— start —

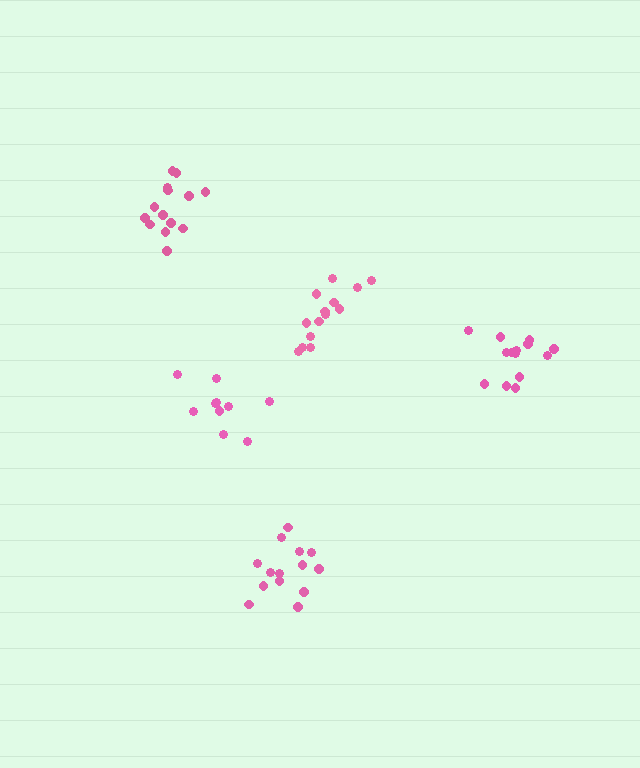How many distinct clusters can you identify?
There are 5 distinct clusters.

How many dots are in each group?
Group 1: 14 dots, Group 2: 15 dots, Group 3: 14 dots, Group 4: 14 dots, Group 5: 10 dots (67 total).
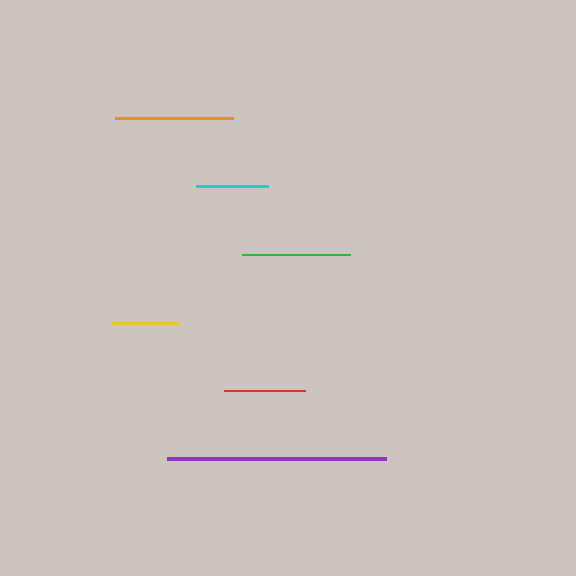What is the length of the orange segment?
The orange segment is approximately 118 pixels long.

— end —

● **Problem description**
Reproduce each line of the records exactly, and omit every picture.

● **Solved problem**
How many distinct clusters can you identify?
There are 5 distinct clusters.

How many dots are in each group?
Group 1: 14 dots, Group 2: 15 dots, Group 3: 14 dots, Group 4: 14 dots, Group 5: 10 dots (67 total).
What is the length of the orange segment?
The orange segment is approximately 118 pixels long.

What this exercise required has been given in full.